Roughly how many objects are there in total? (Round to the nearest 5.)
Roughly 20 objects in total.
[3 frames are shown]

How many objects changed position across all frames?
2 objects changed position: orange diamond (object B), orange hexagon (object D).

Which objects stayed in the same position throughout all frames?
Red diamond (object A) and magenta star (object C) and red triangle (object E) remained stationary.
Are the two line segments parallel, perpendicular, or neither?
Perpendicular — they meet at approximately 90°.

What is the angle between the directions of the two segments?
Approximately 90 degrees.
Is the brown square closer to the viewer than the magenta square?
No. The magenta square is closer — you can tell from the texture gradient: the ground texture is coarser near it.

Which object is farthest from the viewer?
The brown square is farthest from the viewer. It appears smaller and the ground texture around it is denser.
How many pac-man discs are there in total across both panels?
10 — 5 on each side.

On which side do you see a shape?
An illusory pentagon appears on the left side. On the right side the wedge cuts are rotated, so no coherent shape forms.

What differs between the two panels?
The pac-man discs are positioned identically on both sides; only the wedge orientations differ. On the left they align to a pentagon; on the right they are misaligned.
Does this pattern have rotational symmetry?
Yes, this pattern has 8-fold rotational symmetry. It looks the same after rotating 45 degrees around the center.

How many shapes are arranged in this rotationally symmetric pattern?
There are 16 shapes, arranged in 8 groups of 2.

* * *

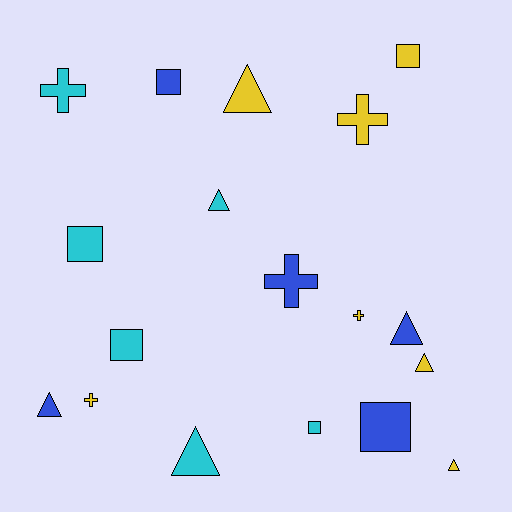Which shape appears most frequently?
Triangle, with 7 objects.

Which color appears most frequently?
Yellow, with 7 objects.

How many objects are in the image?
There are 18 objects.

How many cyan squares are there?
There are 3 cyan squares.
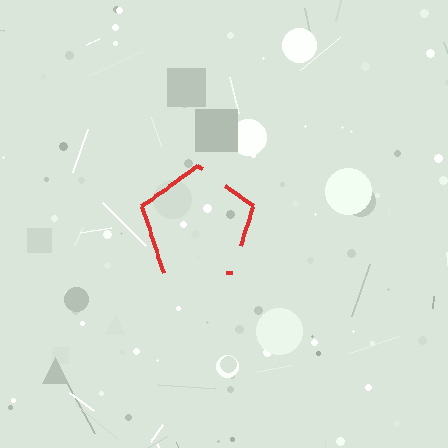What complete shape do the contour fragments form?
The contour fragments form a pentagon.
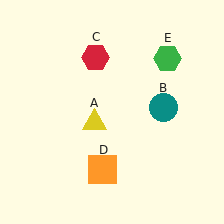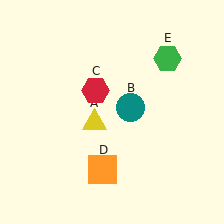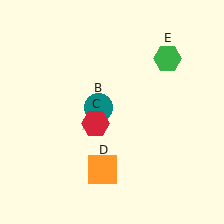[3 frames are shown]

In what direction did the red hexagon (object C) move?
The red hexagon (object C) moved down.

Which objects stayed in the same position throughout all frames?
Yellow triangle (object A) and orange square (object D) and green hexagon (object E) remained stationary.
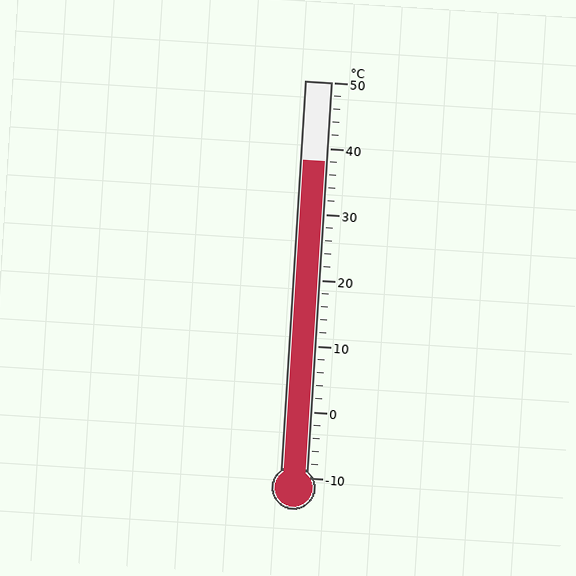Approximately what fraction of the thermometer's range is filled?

---

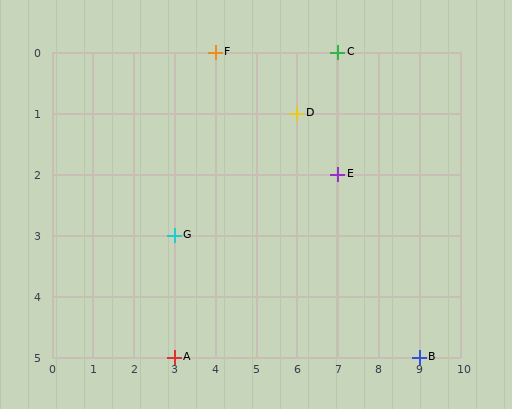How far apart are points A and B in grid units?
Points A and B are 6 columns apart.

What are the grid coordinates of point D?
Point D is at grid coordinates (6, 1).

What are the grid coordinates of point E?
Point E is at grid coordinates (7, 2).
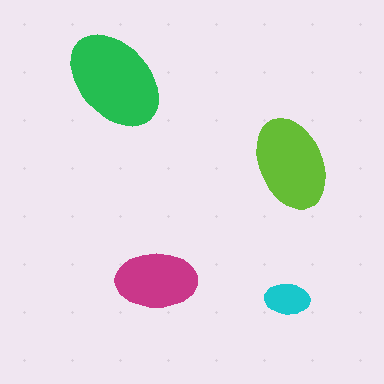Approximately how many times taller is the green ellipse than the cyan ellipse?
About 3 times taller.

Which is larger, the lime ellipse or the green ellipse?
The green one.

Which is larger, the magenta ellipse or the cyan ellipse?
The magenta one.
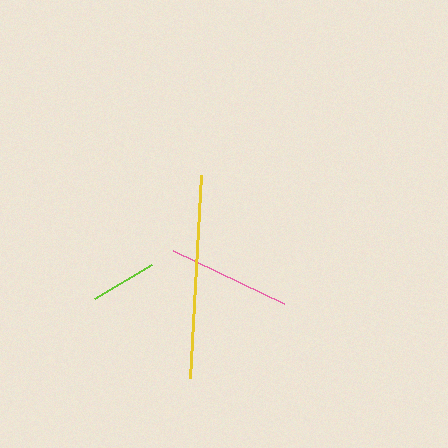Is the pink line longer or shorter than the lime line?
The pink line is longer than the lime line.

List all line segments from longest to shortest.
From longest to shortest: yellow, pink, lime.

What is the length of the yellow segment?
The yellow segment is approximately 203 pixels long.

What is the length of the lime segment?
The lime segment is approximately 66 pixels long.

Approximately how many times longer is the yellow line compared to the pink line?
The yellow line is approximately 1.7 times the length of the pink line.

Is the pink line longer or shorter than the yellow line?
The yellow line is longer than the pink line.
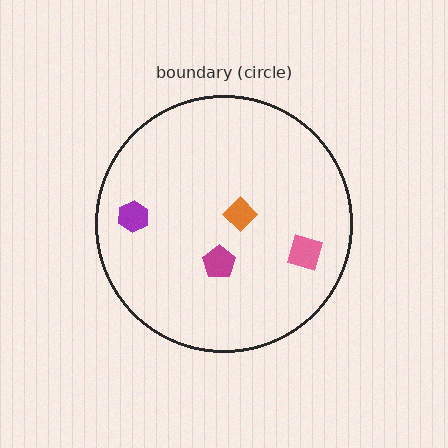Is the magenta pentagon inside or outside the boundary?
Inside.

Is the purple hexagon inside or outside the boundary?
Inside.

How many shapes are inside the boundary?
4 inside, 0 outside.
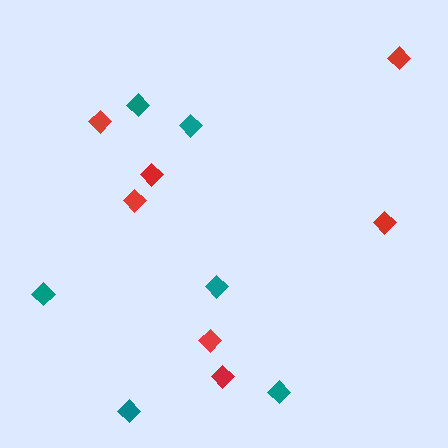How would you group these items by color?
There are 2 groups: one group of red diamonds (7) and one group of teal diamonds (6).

▸ Objective
Everything above from the line with "How many cyan squares are there?" through the line with "Approximately what fraction" should be retyped exactly, and nothing else; omit pictures.

▸ Task answer
How many cyan squares are there?
There are 3 cyan squares.
What complete shape do the contour fragments form?
The contour fragments form a pentagon.
[3 frames are shown]

In what direction did the red hexagon (object C) move?
The red hexagon (object C) moved down.

Which objects stayed in the same position throughout all frames?
Yellow triangle (object A) and orange square (object D) and green hexagon (object E) remained stationary.
Approximately what fraction of the thermometer's range is filled?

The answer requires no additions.